--- begin ---

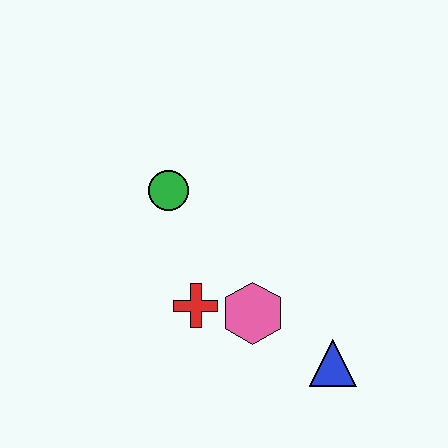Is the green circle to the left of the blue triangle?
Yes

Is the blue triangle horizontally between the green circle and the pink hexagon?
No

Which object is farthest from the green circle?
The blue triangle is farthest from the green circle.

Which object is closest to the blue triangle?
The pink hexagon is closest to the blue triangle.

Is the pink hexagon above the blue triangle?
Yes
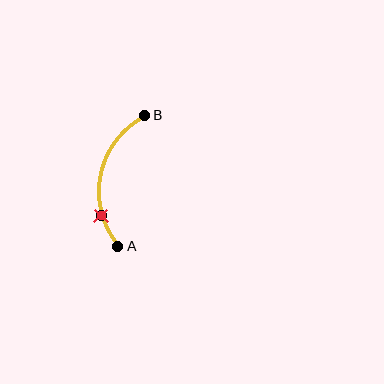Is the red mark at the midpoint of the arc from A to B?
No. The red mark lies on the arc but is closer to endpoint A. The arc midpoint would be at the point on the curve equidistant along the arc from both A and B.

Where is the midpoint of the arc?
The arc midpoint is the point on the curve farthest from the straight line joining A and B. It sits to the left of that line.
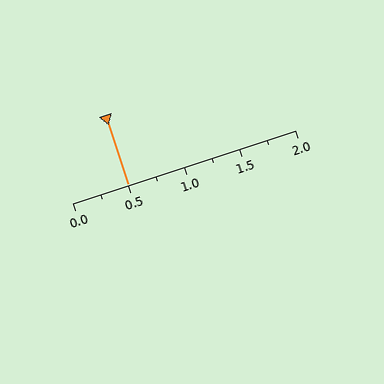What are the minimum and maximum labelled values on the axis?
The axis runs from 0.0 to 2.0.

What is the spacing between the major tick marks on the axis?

--- end ---

What is asked
Leaving the pictures aside, transcribe the entire listing exactly.

Task solution
Is the green circle to the left of the blue triangle?
Yes

Is the blue triangle horizontally between the green circle and the pink hexagon?
No

Which object is farthest from the green circle?
The blue triangle is farthest from the green circle.

Which object is closest to the blue triangle?
The pink hexagon is closest to the blue triangle.

Is the pink hexagon above the blue triangle?
Yes
Is the red mark at the midpoint of the arc from A to B?
No. The red mark lies on the arc but is closer to endpoint A. The arc midpoint would be at the point on the curve equidistant along the arc from both A and B.

Where is the midpoint of the arc?
The arc midpoint is the point on the curve farthest from the straight line joining A and B. It sits to the left of that line.
What are the minimum and maximum labelled values on the axis?
The axis runs from 0.0 to 2.0.

What is the spacing between the major tick marks on the axis?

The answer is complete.